▶ [Required work]: Both the line containing "[Two images are shown]" and the line containing "What happened to the purple pentagon (C)?" are part of the range to copy, along with every line between them. Copy it exactly and leave out the pictures.

▶ [Records for the exercise]:
::::

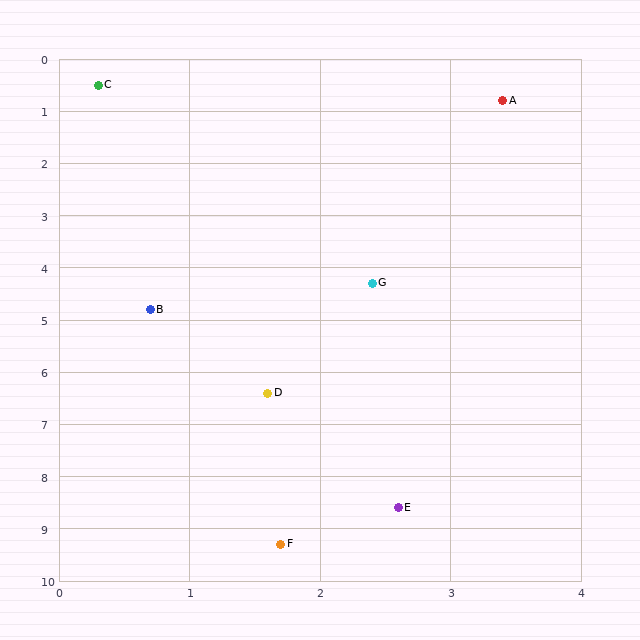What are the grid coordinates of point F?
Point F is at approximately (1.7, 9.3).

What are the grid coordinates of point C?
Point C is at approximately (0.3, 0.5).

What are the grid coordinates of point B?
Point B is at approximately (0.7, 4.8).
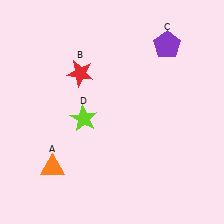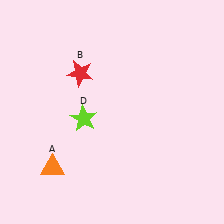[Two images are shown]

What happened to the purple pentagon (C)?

::::

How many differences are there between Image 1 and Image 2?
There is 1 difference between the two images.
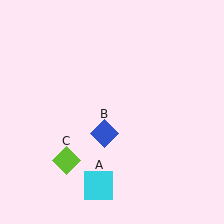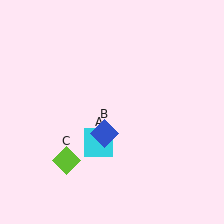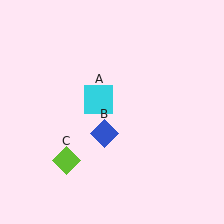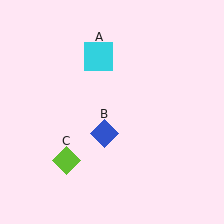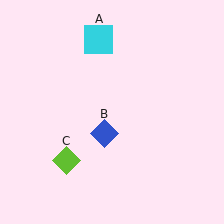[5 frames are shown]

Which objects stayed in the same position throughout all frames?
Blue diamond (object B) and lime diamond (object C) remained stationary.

::::

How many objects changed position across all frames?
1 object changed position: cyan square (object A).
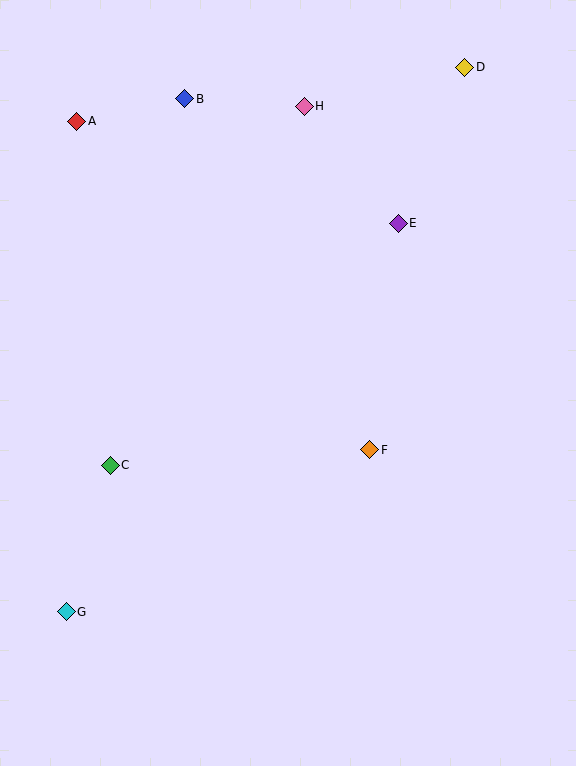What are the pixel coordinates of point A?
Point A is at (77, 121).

::::

▶ [Task result]:
[Two images are shown]

What happened to the purple pentagon (C)?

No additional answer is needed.